Do this. Restate all of the entries exactly, dropping any pictures they hold.

Source material.
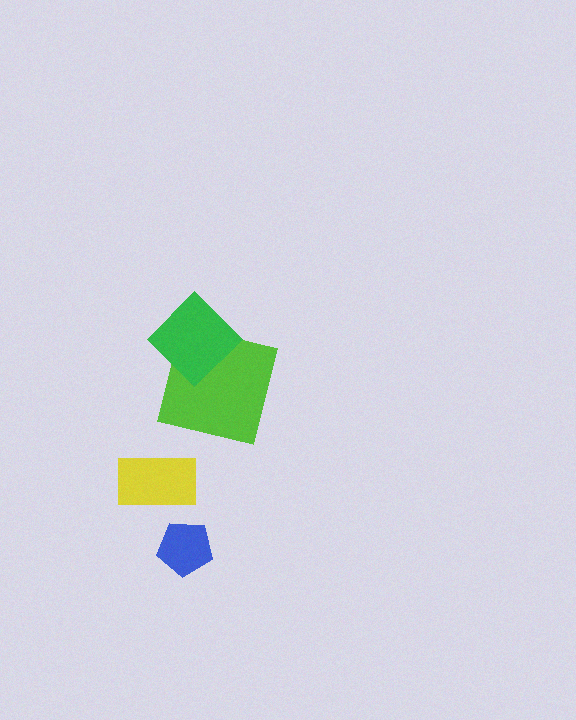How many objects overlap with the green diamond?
1 object overlaps with the green diamond.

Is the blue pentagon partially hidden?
No, no other shape covers it.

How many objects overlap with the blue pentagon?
0 objects overlap with the blue pentagon.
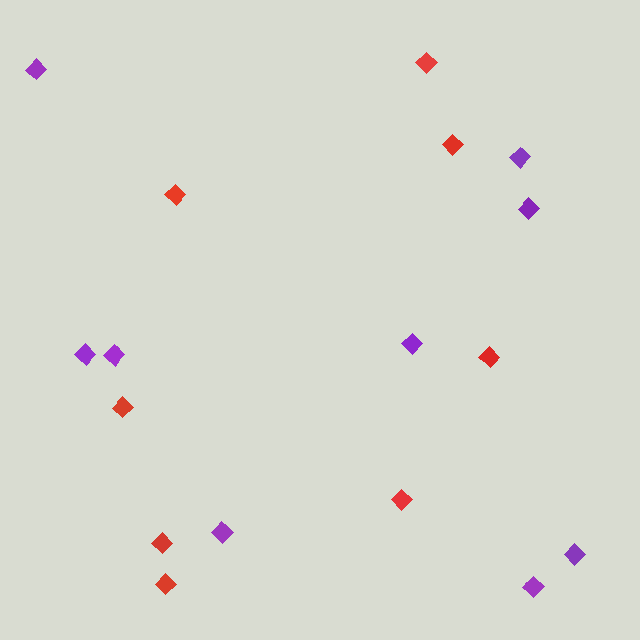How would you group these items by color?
There are 2 groups: one group of red diamonds (8) and one group of purple diamonds (9).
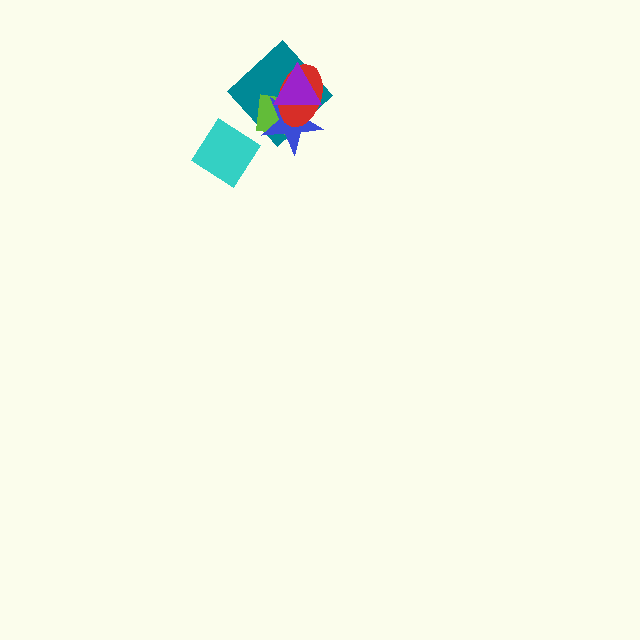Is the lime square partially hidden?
Yes, it is partially covered by another shape.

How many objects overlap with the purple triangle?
4 objects overlap with the purple triangle.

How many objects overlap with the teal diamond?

Answer to this problem.
How many objects overlap with the green diamond?
1 object overlaps with the green diamond.

Is the blue pentagon partially hidden?
No, no other shape covers it.

How many objects overlap with the blue pentagon?
0 objects overlap with the blue pentagon.
How would you group these items by color?
There are 2 groups: one group of red diamonds (8) and one group of purple diamonds (9).
Is the lime square partially hidden?
Yes, it is partially covered by another shape.

How many objects overlap with the purple triangle?
4 objects overlap with the purple triangle.

How many objects overlap with the teal diamond?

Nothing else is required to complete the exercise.